** Listed entries **
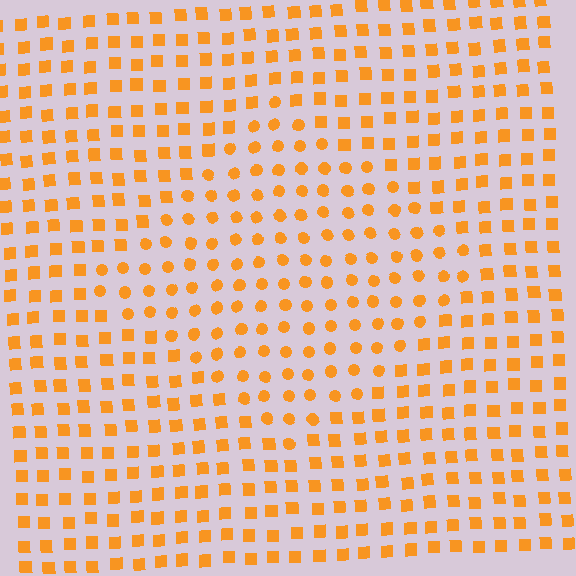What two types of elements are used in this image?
The image uses circles inside the diamond region and squares outside it.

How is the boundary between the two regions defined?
The boundary is defined by a change in element shape: circles inside vs. squares outside. All elements share the same color and spacing.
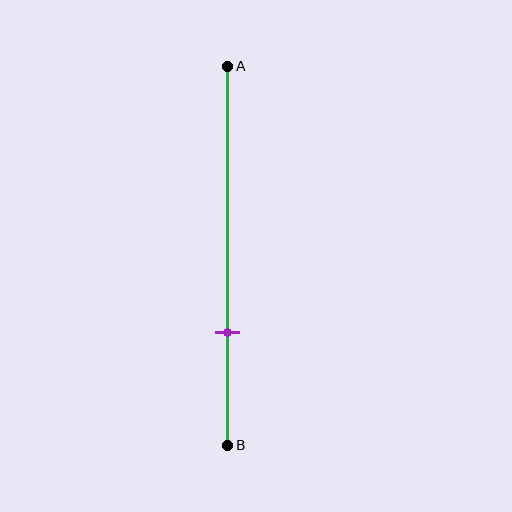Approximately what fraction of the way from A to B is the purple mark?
The purple mark is approximately 70% of the way from A to B.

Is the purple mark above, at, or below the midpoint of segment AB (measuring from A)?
The purple mark is below the midpoint of segment AB.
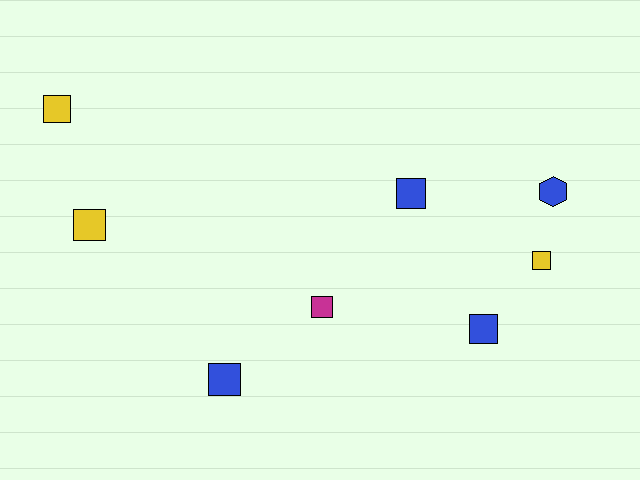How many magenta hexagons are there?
There are no magenta hexagons.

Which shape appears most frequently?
Square, with 7 objects.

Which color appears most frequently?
Blue, with 4 objects.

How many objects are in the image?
There are 8 objects.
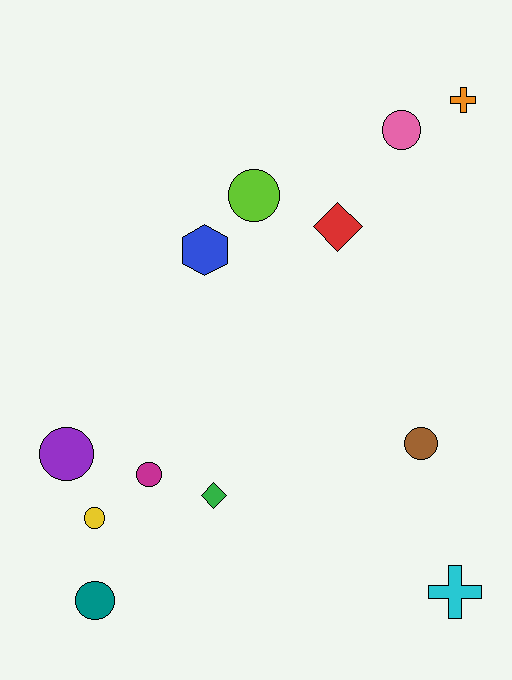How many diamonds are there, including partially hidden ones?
There are 2 diamonds.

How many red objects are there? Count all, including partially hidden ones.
There is 1 red object.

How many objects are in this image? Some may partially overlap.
There are 12 objects.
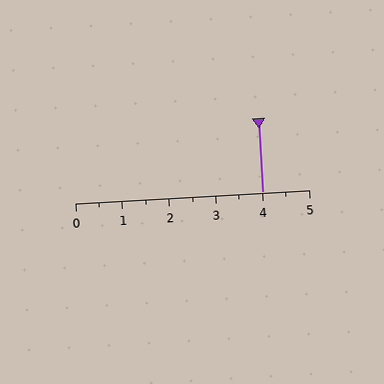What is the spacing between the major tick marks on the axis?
The major ticks are spaced 1 apart.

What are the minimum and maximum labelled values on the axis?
The axis runs from 0 to 5.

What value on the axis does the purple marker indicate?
The marker indicates approximately 4.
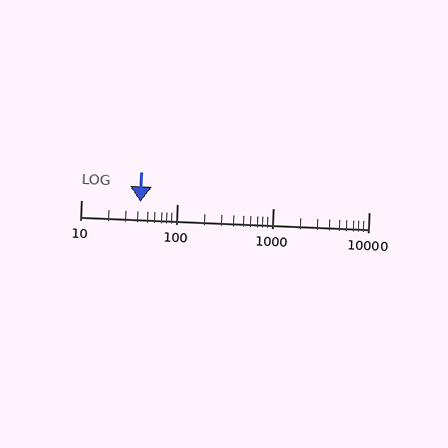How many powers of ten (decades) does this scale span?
The scale spans 3 decades, from 10 to 10000.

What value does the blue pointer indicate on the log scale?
The pointer indicates approximately 42.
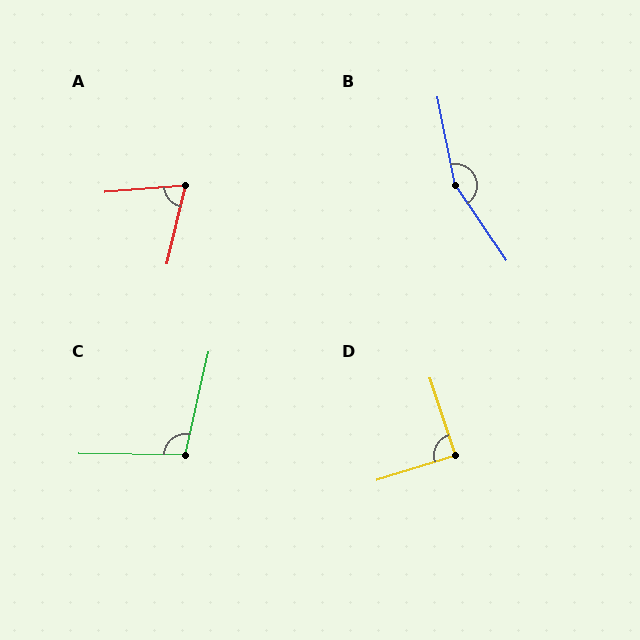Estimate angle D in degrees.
Approximately 89 degrees.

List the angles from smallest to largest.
A (72°), D (89°), C (102°), B (158°).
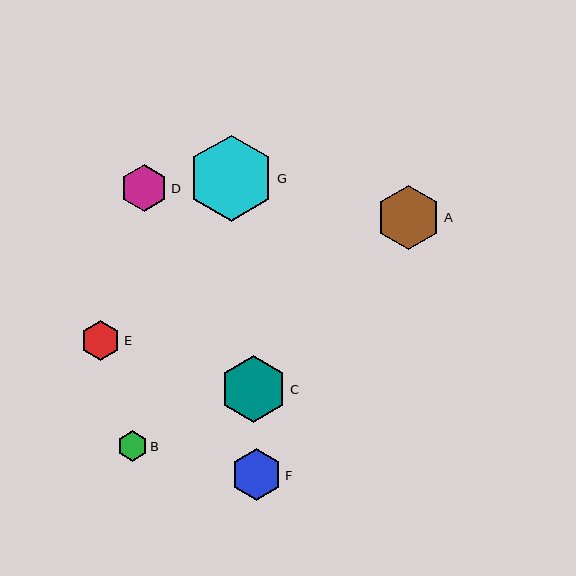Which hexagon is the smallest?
Hexagon B is the smallest with a size of approximately 30 pixels.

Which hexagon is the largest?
Hexagon G is the largest with a size of approximately 86 pixels.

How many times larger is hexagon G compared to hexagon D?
Hexagon G is approximately 1.8 times the size of hexagon D.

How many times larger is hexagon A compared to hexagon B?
Hexagon A is approximately 2.1 times the size of hexagon B.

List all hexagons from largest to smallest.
From largest to smallest: G, C, A, F, D, E, B.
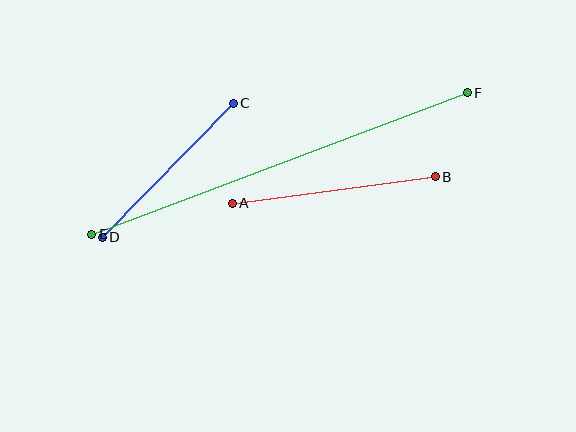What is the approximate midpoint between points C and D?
The midpoint is at approximately (168, 170) pixels.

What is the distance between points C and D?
The distance is approximately 188 pixels.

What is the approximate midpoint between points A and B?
The midpoint is at approximately (334, 190) pixels.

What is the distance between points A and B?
The distance is approximately 205 pixels.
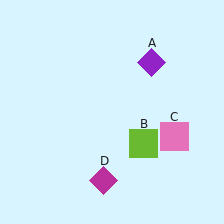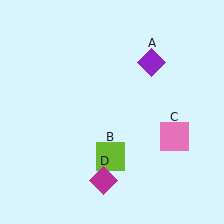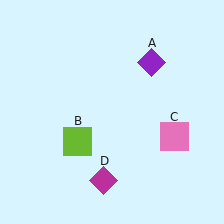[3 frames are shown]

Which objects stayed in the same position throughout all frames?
Purple diamond (object A) and pink square (object C) and magenta diamond (object D) remained stationary.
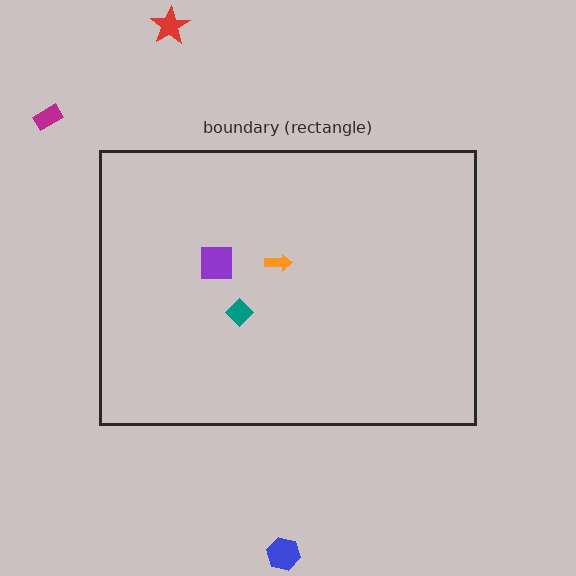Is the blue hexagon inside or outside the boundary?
Outside.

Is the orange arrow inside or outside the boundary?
Inside.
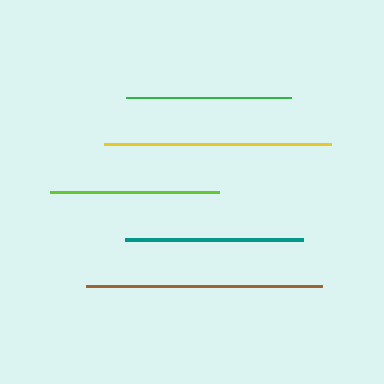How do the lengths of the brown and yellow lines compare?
The brown and yellow lines are approximately the same length.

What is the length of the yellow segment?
The yellow segment is approximately 228 pixels long.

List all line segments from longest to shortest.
From longest to shortest: brown and yellow (about equal), teal, lime and green (about equal).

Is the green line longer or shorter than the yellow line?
The yellow line is longer than the green line.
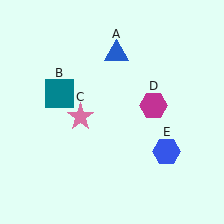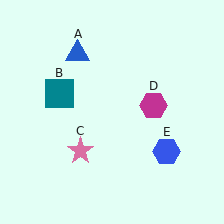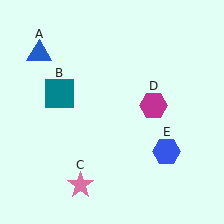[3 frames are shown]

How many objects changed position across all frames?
2 objects changed position: blue triangle (object A), pink star (object C).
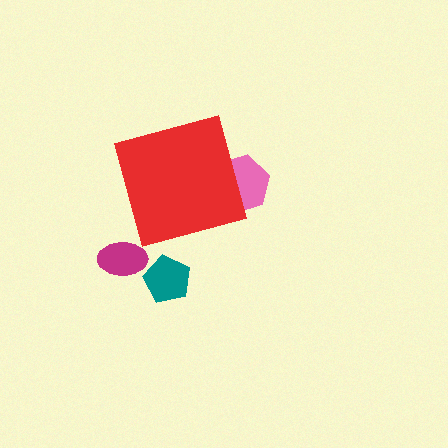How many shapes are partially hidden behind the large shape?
1 shape is partially hidden.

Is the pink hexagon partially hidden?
Yes, the pink hexagon is partially hidden behind the red diamond.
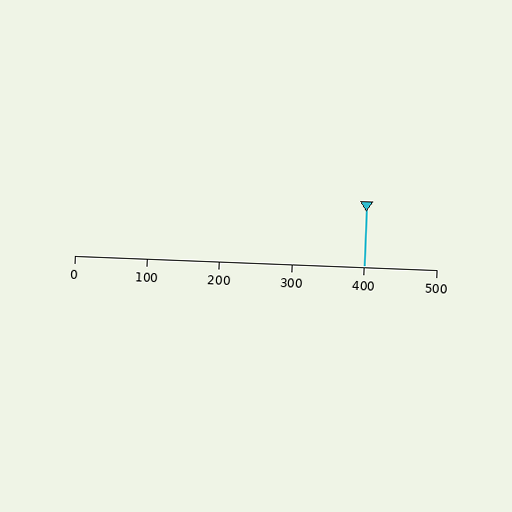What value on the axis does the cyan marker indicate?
The marker indicates approximately 400.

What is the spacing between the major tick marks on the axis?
The major ticks are spaced 100 apart.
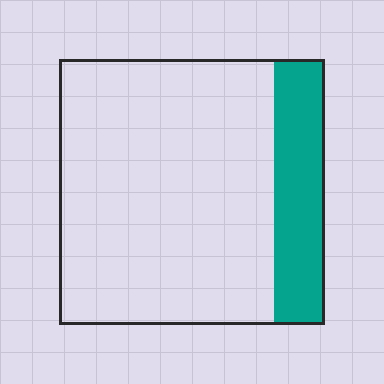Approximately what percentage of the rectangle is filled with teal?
Approximately 20%.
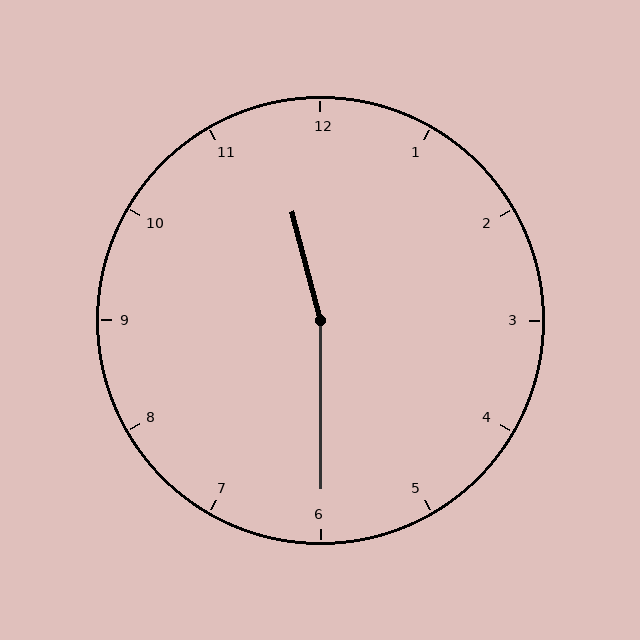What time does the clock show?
11:30.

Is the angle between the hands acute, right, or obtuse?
It is obtuse.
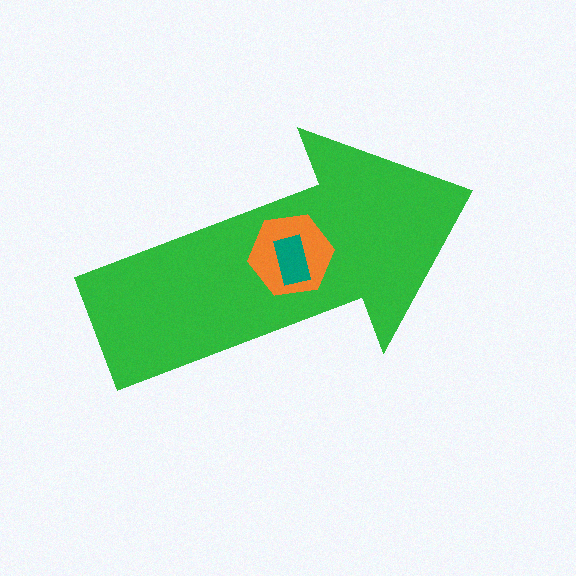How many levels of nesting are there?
3.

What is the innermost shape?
The teal rectangle.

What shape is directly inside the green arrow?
The orange hexagon.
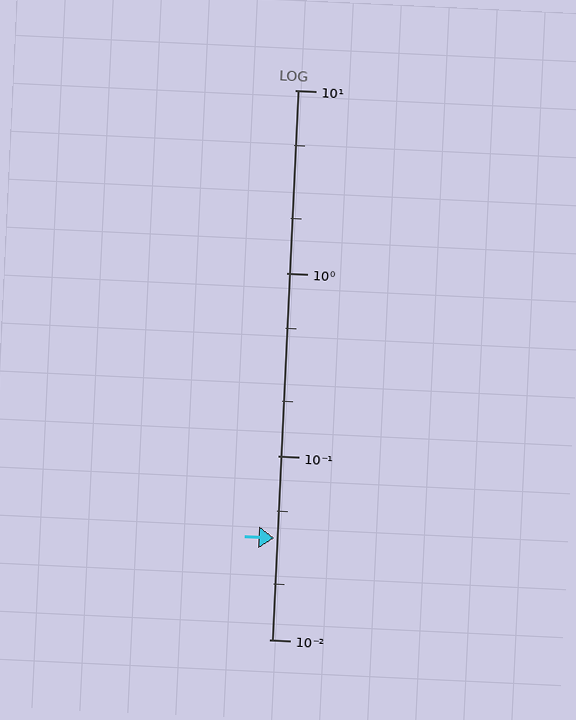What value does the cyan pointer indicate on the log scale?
The pointer indicates approximately 0.036.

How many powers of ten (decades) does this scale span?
The scale spans 3 decades, from 0.01 to 10.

** What is required **
Print all the records again exactly; do not include any picture.

** Result **
What two types of elements are used in this image?
The image uses circles inside the diamond region and squares outside it.

How is the boundary between the two regions defined?
The boundary is defined by a change in element shape: circles inside vs. squares outside. All elements share the same color and spacing.
Approximately what fraction of the way from A to B is the purple mark?
The purple mark is approximately 70% of the way from A to B.

Is the purple mark above, at, or below the midpoint of segment AB (measuring from A)?
The purple mark is below the midpoint of segment AB.
How many magenta hexagons are there?
There are no magenta hexagons.

Which shape appears most frequently?
Square, with 7 objects.

Which color appears most frequently?
Blue, with 4 objects.

How many objects are in the image?
There are 8 objects.
How many diamonds are there, including partially hidden ones?
There are 2 diamonds.

How many red objects are there? Count all, including partially hidden ones.
There is 1 red object.

How many objects are in this image? Some may partially overlap.
There are 12 objects.
What is the spacing between the major tick marks on the axis?
The major ticks are spaced 1 apart.

What are the minimum and maximum labelled values on the axis?
The axis runs from 0 to 5.

What value on the axis does the purple marker indicate?
The marker indicates approximately 4.
How many powers of ten (decades) does this scale span?
The scale spans 3 decades, from 10 to 10000.

What value does the blue pointer indicate on the log scale?
The pointer indicates approximately 42.
Estimate angle D in degrees.
Approximately 89 degrees.

List the angles from smallest to largest.
A (72°), D (89°), C (102°), B (158°).
Which hexagon is the smallest?
Hexagon B is the smallest with a size of approximately 30 pixels.

Which hexagon is the largest?
Hexagon G is the largest with a size of approximately 86 pixels.

How many times larger is hexagon G compared to hexagon D?
Hexagon G is approximately 1.8 times the size of hexagon D.

How many times larger is hexagon A compared to hexagon B?
Hexagon A is approximately 2.1 times the size of hexagon B.

List all hexagons from largest to smallest.
From largest to smallest: G, C, A, F, D, E, B.
What is the approximate midpoint between points C and D?
The midpoint is at approximately (168, 170) pixels.

What is the distance between points C and D?
The distance is approximately 188 pixels.

What is the approximate midpoint between points A and B?
The midpoint is at approximately (334, 190) pixels.

What is the distance between points A and B?
The distance is approximately 205 pixels.
[3 frames are shown]

Which objects stayed in the same position throughout all frames?
Purple diamond (object A) and pink square (object C) and magenta diamond (object D) remained stationary.
Is the blue hexagon inside or outside the boundary?
Outside.

Is the orange arrow inside or outside the boundary?
Inside.
How do the lengths of the brown and yellow lines compare?
The brown and yellow lines are approximately the same length.

What is the length of the yellow segment?
The yellow segment is approximately 228 pixels long.

List all line segments from longest to shortest.
From longest to shortest: brown and yellow (about equal), teal, lime and green (about equal).

Is the green line longer or shorter than the yellow line?
The yellow line is longer than the green line.
[3 frames are shown]

How many objects changed position across all frames?
2 objects changed position: blue triangle (object A), pink star (object C).
How many shapes are partially hidden behind the large shape?
1 shape is partially hidden.

Is the pink hexagon partially hidden?
Yes, the pink hexagon is partially hidden behind the red diamond.
What value on the axis does the cyan marker indicate?
The marker indicates approximately 400.

What is the spacing between the major tick marks on the axis?
The major ticks are spaced 100 apart.
Approximately what percentage of the rectangle is filled with teal?
Approximately 20%.
What time does the clock show?
11:30.

Is the angle between the hands acute, right, or obtuse?
It is obtuse.
How many levels of nesting are there?
3.

What is the innermost shape?
The teal rectangle.

What shape is directly inside the green arrow?
The orange hexagon.
What value does the cyan pointer indicate on the log scale?
The pointer indicates approximately 0.036.

How many powers of ten (decades) does this scale span?
The scale spans 3 decades, from 0.01 to 10.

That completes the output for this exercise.